▶ **SHORT TASK**
Set down the material below in full, matching it exactly.

┏━━

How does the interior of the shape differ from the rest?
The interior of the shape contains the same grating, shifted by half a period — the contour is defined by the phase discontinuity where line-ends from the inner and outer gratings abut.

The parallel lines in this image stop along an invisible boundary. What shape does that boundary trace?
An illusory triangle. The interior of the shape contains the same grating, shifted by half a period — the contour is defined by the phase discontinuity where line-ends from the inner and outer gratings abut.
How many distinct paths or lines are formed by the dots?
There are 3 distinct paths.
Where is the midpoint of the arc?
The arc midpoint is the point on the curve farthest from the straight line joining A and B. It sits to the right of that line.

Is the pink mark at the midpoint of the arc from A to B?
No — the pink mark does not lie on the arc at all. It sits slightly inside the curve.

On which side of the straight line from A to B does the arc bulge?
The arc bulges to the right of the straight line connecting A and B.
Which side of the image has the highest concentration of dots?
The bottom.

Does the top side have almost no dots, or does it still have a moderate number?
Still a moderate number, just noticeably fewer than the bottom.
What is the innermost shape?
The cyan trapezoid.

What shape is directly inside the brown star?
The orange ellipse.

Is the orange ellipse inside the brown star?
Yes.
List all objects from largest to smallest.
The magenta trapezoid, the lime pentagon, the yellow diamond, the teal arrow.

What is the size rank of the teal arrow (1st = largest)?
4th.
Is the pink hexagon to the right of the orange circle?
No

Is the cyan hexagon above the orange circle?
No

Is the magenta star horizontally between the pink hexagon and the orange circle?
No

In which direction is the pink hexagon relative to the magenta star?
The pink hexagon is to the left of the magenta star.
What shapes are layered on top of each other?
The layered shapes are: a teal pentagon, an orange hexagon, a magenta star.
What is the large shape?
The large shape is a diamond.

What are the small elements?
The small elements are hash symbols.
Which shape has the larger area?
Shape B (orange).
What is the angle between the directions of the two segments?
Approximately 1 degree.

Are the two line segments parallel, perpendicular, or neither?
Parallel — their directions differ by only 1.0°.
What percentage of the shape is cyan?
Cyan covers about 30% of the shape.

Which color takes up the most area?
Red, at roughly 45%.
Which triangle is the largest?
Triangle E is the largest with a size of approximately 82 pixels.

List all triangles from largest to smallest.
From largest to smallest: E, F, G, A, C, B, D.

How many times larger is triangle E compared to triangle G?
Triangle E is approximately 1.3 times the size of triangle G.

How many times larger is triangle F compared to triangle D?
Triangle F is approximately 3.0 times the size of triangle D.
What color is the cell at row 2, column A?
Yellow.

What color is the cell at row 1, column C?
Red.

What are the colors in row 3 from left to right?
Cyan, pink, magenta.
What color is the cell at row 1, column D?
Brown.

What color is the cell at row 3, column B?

┗━━

▶ **RESPONSE FOR THIS EXERCISE**
How does the interior of the shape differ from the rest?
The interior of the shape contains the same grating, shifted by half a period — the contour is defined by the phase discontinuity where line-ends from the inner and outer gratings abut.

The parallel lines in this image stop along an invisible boundary. What shape does that boundary trace?
An illusory triangle. The interior of the shape contains the same grating, shifted by half a period — the contour is defined by the phase discontinuity where line-ends from the inner and outer gratings abut.
How many distinct paths or lines are formed by the dots?
There are 3 distinct paths.
Where is the midpoint of the arc?
The arc midpoint is the point on the curve farthest from the straight line joining A and B. It sits to the right of that line.

Is the pink mark at the midpoint of the arc from A to B?
No — the pink mark does not lie on the arc at all. It sits slightly inside the curve.

On which side of the straight line from A to B does the arc bulge?
The arc bulges to the right of the straight line connecting A and B.
Which side of the image has the highest concentration of dots?
The bottom.

Does the top side have almost no dots, or does it still have a moderate number?
Still a moderate number, just noticeably fewer than the bottom.
What is the innermost shape?
The cyan trapezoid.

What shape is directly inside the brown star?
The orange ellipse.

Is the orange ellipse inside the brown star?
Yes.
List all objects from largest to smallest.
The magenta trapezoid, the lime pentagon, the yellow diamond, the teal arrow.

What is the size rank of the teal arrow (1st = largest)?
4th.
Is the pink hexagon to the right of the orange circle?
No

Is the cyan hexagon above the orange circle?
No

Is the magenta star horizontally between the pink hexagon and the orange circle?
No

In which direction is the pink hexagon relative to the magenta star?
The pink hexagon is to the left of the magenta star.
What shapes are layered on top of each other?
The layered shapes are: a teal pentagon, an orange hexagon, a magenta star.
What is the large shape?
The large shape is a diamond.

What are the small elements?
The small elements are hash symbols.
Which shape has the larger area?
Shape B (orange).
What is the angle between the directions of the two segments?
Approximately 1 degree.

Are the two line segments parallel, perpendicular, or neither?
Parallel — their directions differ by only 1.0°.
What percentage of the shape is cyan?
Cyan covers about 30% of the shape.

Which color takes up the most area?
Red, at roughly 45%.
Which triangle is the largest?
Triangle E is the largest with a size of approximately 82 pixels.

List all triangles from largest to smallest.
From largest to smallest: E, F, G, A, C, B, D.

How many times larger is triangle E compared to triangle G?
Triangle E is approximately 1.3 times the size of triangle G.

How many times larger is triangle F compared to triangle D?
Triangle F is approximately 3.0 times the size of triangle D.
What color is the cell at row 2, column A?
Yellow.

What color is the cell at row 1, column C?
Red.

What are the colors in row 3 from left to right?
Cyan, pink, magenta.
What color is the cell at row 1, column D?
Brown.

What color is the cell at row 3, column B?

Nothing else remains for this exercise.